Set exercise:
In the records below, find the line that contains "What time does the clock show?" and the line that contains "How many notched squares are in this image?"; write out exactly those two lines and everything between them, without the pictures.

Provided material:
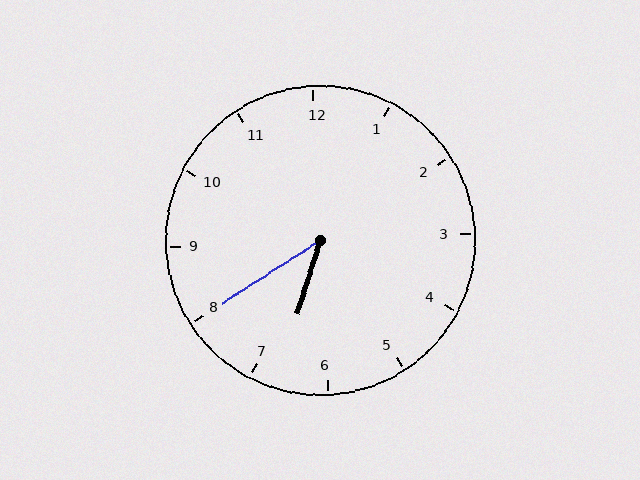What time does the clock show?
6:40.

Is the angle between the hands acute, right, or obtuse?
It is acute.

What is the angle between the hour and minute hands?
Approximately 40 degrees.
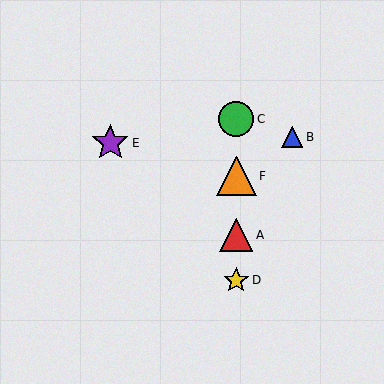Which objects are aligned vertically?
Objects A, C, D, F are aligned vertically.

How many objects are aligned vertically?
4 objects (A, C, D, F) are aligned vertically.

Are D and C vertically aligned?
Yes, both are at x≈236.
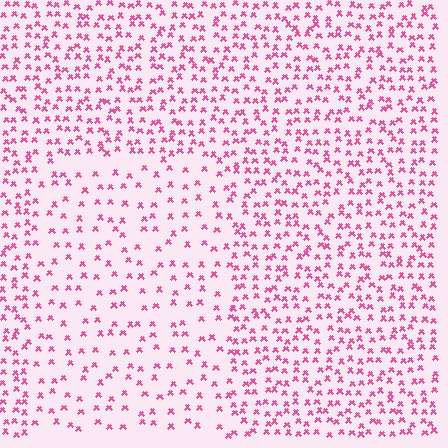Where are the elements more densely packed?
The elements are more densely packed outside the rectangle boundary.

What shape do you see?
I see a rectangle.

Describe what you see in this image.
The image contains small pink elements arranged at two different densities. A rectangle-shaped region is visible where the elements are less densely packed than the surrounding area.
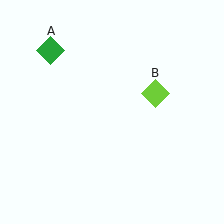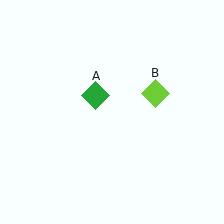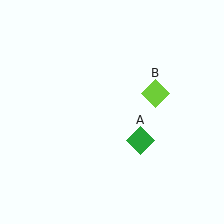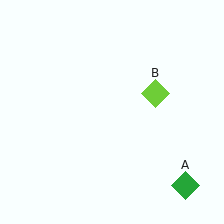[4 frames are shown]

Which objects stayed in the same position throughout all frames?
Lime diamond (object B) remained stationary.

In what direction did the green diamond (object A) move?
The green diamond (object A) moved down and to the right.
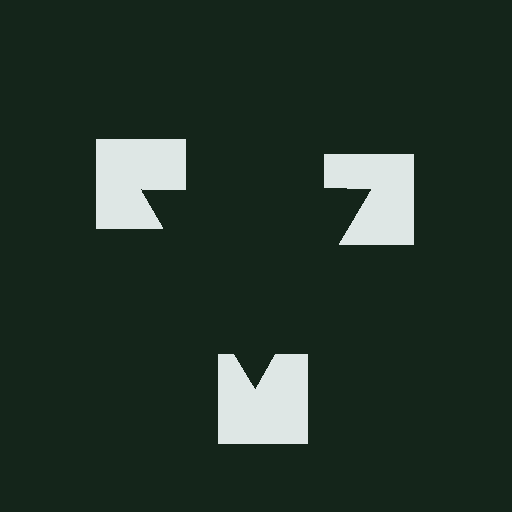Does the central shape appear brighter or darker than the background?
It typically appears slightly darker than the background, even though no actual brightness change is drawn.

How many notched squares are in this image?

--

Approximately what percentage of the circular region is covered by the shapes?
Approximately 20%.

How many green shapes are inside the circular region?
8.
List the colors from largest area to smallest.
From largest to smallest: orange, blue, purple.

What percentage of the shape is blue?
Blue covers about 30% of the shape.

Response below:
What time does the clock show?
6:40.

Is the angle between the hands acute, right, or obtuse?
It is acute.

What is the angle between the hour and minute hands?
Approximately 40 degrees.
Which objects are aligned vertically?
Objects A, C, D, F are aligned vertically.

How many objects are aligned vertically?
4 objects (A, C, D, F) are aligned vertically.

Are D and C vertically aligned?
Yes, both are at x≈236.
Where are the elements more densely packed?
The elements are more densely packed outside the rectangle boundary.

What shape do you see?
I see a rectangle.

Describe what you see in this image.
The image contains small pink elements arranged at two different densities. A rectangle-shaped region is visible where the elements are less densely packed than the surrounding area.
[4 frames are shown]

Which objects stayed in the same position throughout all frames?
Lime diamond (object B) remained stationary.

In what direction did the green diamond (object A) move?
The green diamond (object A) moved down and to the right.
Does the central shape appear brighter or darker than the background?
It typically appears slightly darker than the background, even though no actual brightness change is drawn.

How many notched squares are in this image?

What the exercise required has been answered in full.